▶ _WHAT THE TASK REQUIRES_:
Transcribe the entries below exactly; leave every image out.

▶ _Simple shape dataset records_:
......

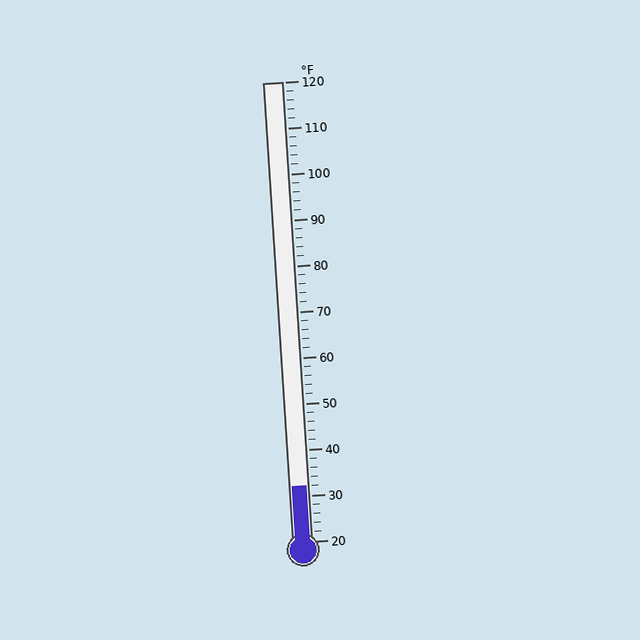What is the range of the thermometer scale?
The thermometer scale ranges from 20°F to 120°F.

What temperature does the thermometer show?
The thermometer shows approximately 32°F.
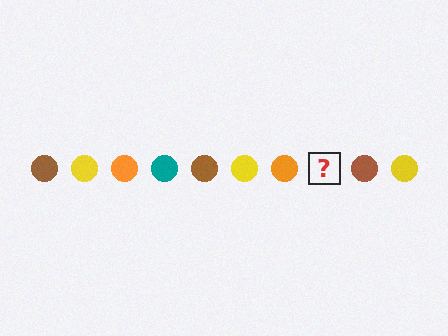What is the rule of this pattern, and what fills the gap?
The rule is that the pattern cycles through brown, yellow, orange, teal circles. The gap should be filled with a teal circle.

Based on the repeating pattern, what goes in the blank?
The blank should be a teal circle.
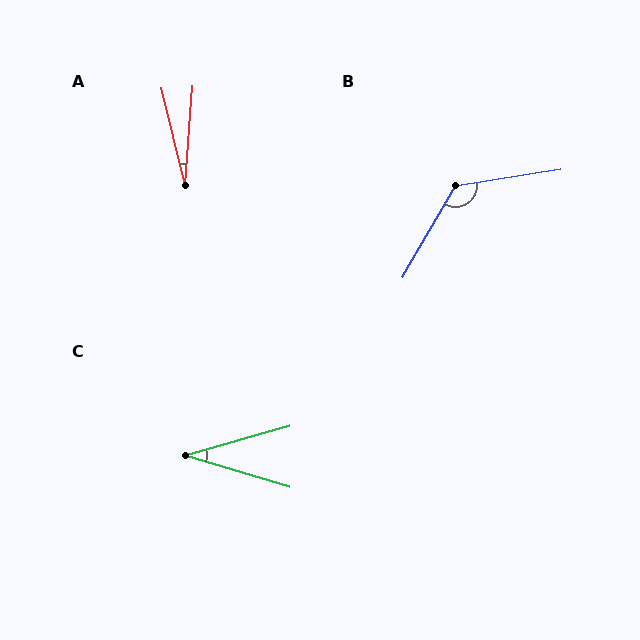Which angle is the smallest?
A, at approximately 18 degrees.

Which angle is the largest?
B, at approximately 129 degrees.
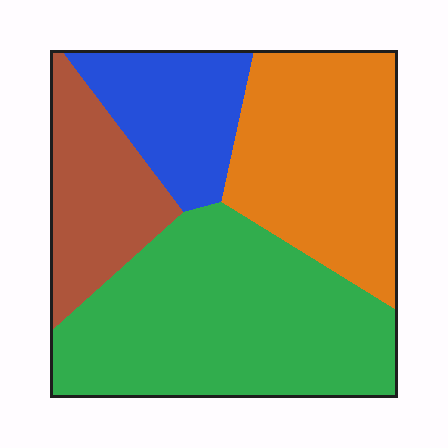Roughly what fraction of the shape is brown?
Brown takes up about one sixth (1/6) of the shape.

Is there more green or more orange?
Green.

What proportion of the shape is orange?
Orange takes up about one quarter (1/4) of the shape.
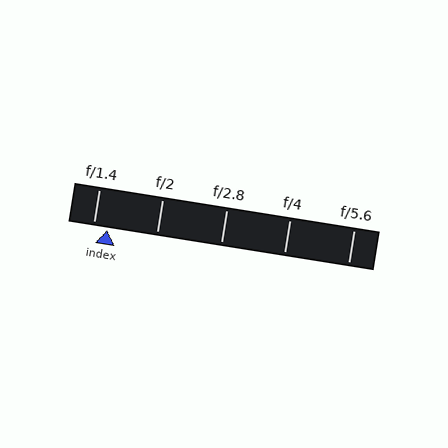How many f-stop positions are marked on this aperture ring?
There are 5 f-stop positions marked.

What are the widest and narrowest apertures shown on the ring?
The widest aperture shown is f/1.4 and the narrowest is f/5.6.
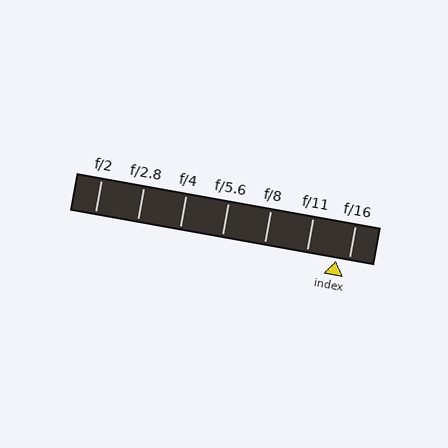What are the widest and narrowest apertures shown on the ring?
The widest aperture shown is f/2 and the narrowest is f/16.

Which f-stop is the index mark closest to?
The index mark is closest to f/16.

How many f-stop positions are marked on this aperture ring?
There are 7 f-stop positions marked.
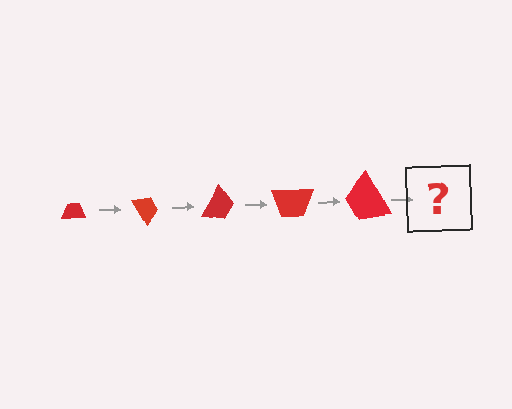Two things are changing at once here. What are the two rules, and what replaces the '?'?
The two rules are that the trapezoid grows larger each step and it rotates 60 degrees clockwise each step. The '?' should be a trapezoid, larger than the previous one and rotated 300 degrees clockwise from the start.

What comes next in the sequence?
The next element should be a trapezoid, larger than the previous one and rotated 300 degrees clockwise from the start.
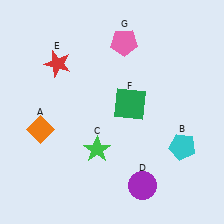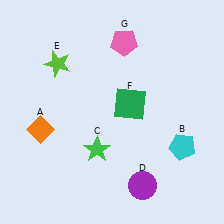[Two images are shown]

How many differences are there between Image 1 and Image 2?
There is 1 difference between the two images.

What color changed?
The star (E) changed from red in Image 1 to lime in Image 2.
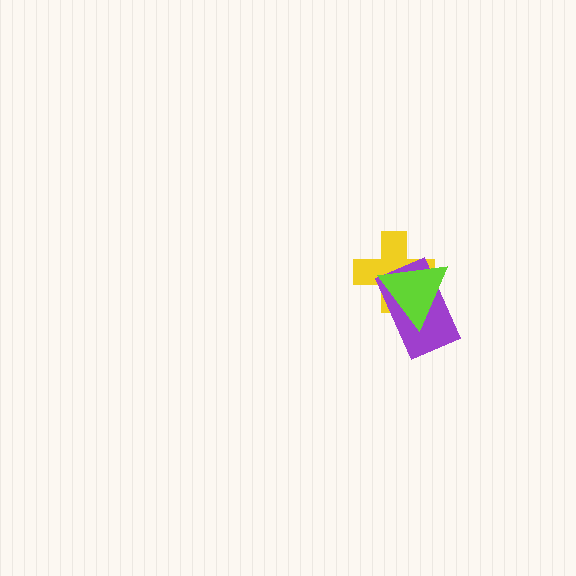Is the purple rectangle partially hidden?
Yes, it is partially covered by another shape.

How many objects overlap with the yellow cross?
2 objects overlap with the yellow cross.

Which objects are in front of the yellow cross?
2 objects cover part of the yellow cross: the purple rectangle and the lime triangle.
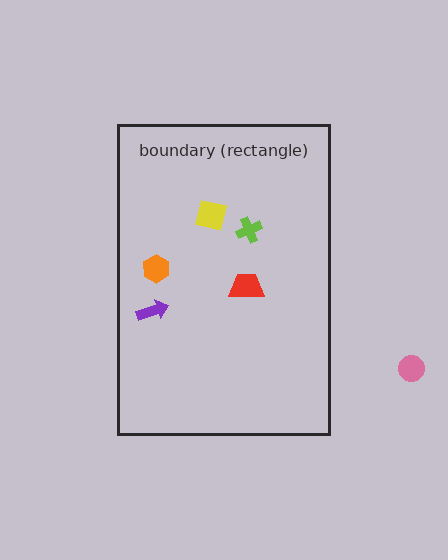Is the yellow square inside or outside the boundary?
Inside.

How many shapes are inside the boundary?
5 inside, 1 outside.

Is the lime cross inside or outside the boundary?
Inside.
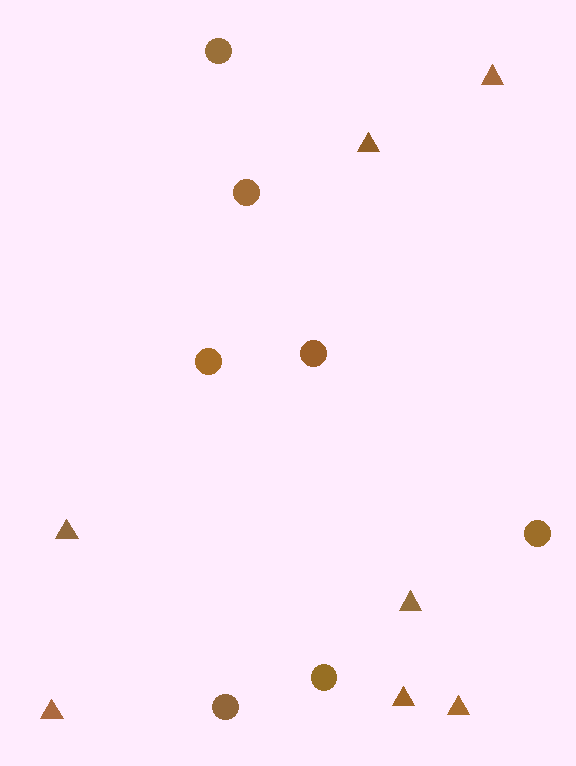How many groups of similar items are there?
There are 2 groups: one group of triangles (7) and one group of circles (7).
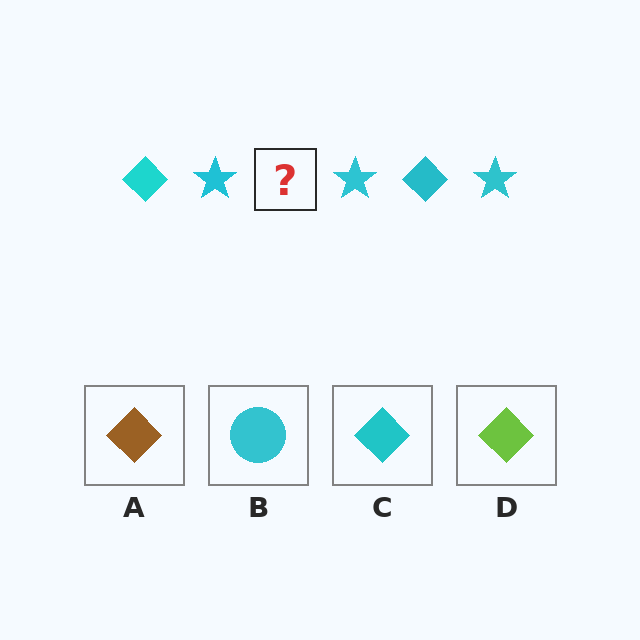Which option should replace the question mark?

......

▶ _RESULT OF THE TASK_:
What is the range of the thermometer scale?
The thermometer scale ranges from 20°F to 120°F.

What temperature does the thermometer show?
The thermometer shows approximately 32°F.
What is the rule of this pattern, and what fills the gap?
The rule is that the pattern cycles through brown, yellow, orange, teal circles. The gap should be filled with a teal circle.

Based on the repeating pattern, what goes in the blank?
The blank should be a teal circle.
Which angle is the smallest?
A, at approximately 18 degrees.

Which angle is the largest?
B, at approximately 129 degrees.
Roughly what fraction of the shape is brown?
Brown takes up about one sixth (1/6) of the shape.

Is there more green or more orange?
Green.

What proportion of the shape is orange?
Orange takes up about one quarter (1/4) of the shape.
How many f-stop positions are marked on this aperture ring?
There are 5 f-stop positions marked.

What are the widest and narrowest apertures shown on the ring?
The widest aperture shown is f/1.4 and the narrowest is f/5.6.
What are the widest and narrowest apertures shown on the ring?
The widest aperture shown is f/2 and the narrowest is f/16.

Which f-stop is the index mark closest to?
The index mark is closest to f/16.

How many f-stop positions are marked on this aperture ring?
There are 7 f-stop positions marked.
Two things are changing at once here. What are the two rules, and what replaces the '?'?
The two rules are that the trapezoid grows larger each step and it rotates 60 degrees clockwise each step. The '?' should be a trapezoid, larger than the previous one and rotated 300 degrees clockwise from the start.

What comes next in the sequence?
The next element should be a trapezoid, larger than the previous one and rotated 300 degrees clockwise from the start.
[Two images are shown]

How many differences are there between Image 1 and Image 2?
There is 1 difference between the two images.

What color changed?
The star (E) changed from red in Image 1 to lime in Image 2.
Is the purple rectangle partially hidden?
Yes, it is partially covered by another shape.

How many objects overlap with the yellow cross?
2 objects overlap with the yellow cross.

Which objects are in front of the yellow cross?
2 objects cover part of the yellow cross: the purple rectangle and the lime triangle.
Is the yellow square inside or outside the boundary?
Inside.

How many shapes are inside the boundary?
5 inside, 1 outside.

Is the lime cross inside or outside the boundary?
Inside.
How many groups of similar items are there?
There are 2 groups: one group of triangles (7) and one group of circles (7).
Which option should replace the question mark?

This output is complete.